Your task is to return, exactly, the run of lines starting at the line holding "Between which two" and ending at the line holding "How many powers", both ends included and no other lines.

Records for the exercise –
══════
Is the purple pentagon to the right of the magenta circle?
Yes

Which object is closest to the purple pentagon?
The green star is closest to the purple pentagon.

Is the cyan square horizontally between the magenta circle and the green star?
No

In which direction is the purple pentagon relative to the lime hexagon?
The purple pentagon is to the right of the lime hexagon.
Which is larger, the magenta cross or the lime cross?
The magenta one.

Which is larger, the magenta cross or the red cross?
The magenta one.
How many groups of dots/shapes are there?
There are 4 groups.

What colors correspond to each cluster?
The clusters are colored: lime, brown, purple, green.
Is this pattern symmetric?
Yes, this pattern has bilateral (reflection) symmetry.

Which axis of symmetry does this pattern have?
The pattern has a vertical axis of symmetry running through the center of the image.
══════
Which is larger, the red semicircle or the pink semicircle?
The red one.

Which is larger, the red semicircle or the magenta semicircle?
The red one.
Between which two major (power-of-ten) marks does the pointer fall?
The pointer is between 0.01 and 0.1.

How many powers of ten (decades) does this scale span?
══════
Complete answer –
Between which two major (power-of-ten) marks does the pointer fall?
The pointer is between 0.01 and 0.1.

How many powers of ten (decades) does this scale span?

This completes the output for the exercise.